__Task goal__: Where the line containing "What type of shape is labeled D?" appears, begin retyping; continue exactly through the final line of the data. Omit every picture.

########################################

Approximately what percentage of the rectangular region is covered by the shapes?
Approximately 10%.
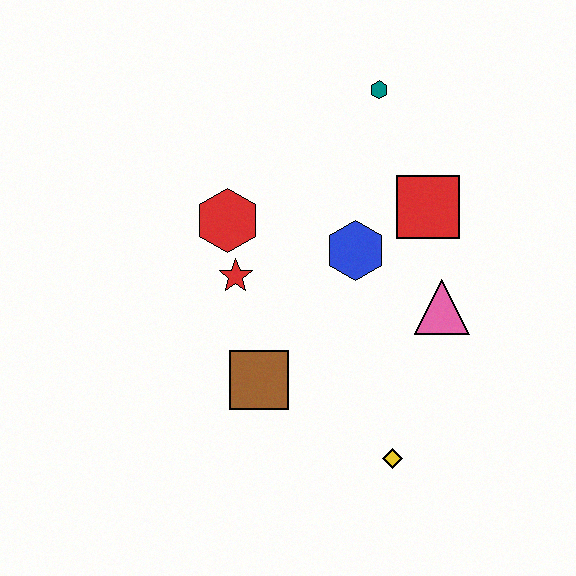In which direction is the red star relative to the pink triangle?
The red star is to the left of the pink triangle.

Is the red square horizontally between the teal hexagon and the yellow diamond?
No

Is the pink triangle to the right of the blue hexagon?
Yes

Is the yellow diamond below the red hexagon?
Yes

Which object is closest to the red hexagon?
The red star is closest to the red hexagon.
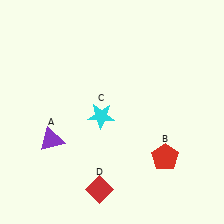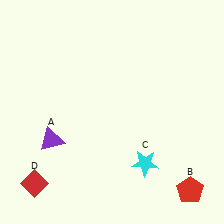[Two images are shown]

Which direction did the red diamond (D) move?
The red diamond (D) moved left.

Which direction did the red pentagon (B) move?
The red pentagon (B) moved down and to the right.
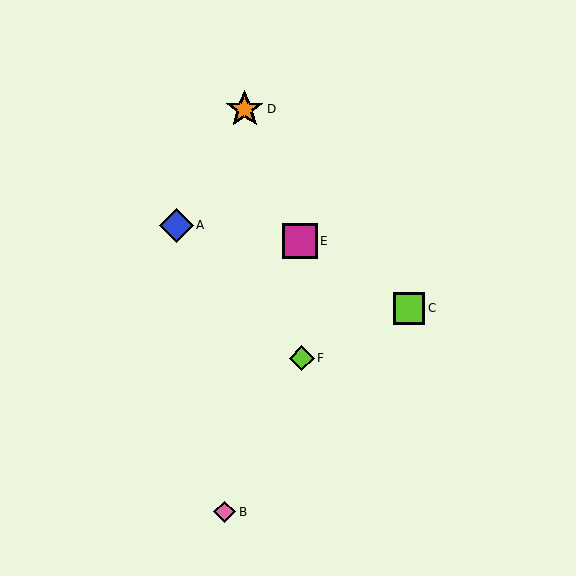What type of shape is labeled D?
Shape D is an orange star.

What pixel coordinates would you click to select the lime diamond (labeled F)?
Click at (302, 358) to select the lime diamond F.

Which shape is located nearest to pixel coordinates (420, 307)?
The lime square (labeled C) at (409, 308) is nearest to that location.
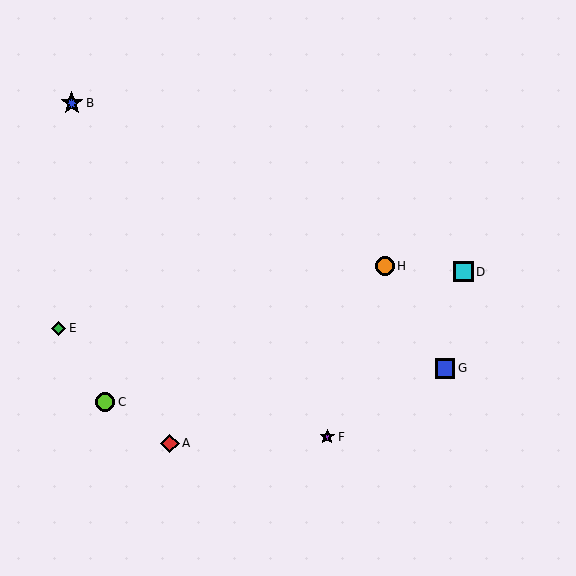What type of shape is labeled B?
Shape B is a blue star.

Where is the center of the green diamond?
The center of the green diamond is at (59, 328).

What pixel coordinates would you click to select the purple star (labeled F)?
Click at (327, 437) to select the purple star F.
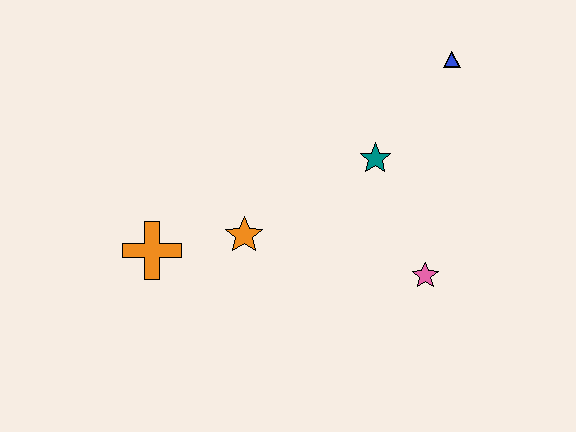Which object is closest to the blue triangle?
The teal star is closest to the blue triangle.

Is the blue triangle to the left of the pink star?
No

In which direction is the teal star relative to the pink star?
The teal star is above the pink star.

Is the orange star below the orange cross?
No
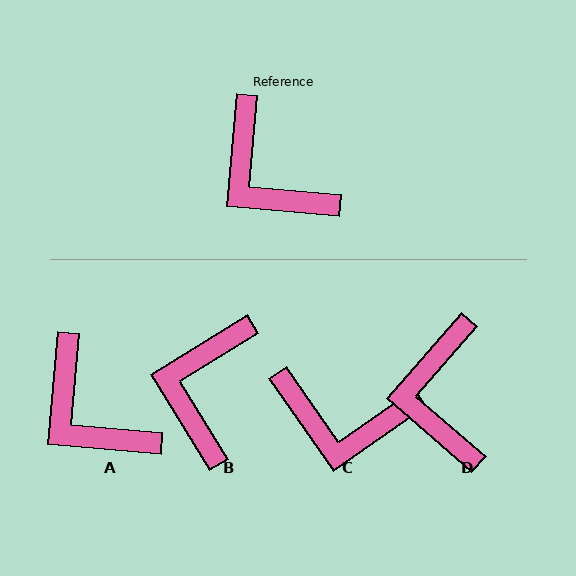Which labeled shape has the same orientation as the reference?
A.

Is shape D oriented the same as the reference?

########################################

__Answer to this exercise__:
What type of shape is labeled D?
Shape D is an orange star.

What pixel coordinates would you click to select the lime diamond (labeled F)?
Click at (302, 358) to select the lime diamond F.

Which shape is located nearest to pixel coordinates (420, 307)?
The lime square (labeled C) at (409, 308) is nearest to that location.
What type of shape is labeled B?
Shape B is a blue star.

Where is the center of the green diamond?
The center of the green diamond is at (59, 328).

What pixel coordinates would you click to select the purple star (labeled F)?
Click at (327, 437) to select the purple star F.
Which object is closest to the blue triangle?
The teal star is closest to the blue triangle.

Is the blue triangle to the left of the pink star?
No

In which direction is the teal star relative to the pink star?
The teal star is above the pink star.

Is the orange star below the orange cross?
No
Which labeled shape has the same orientation as the reference?
A.

Is shape D oriented the same as the reference?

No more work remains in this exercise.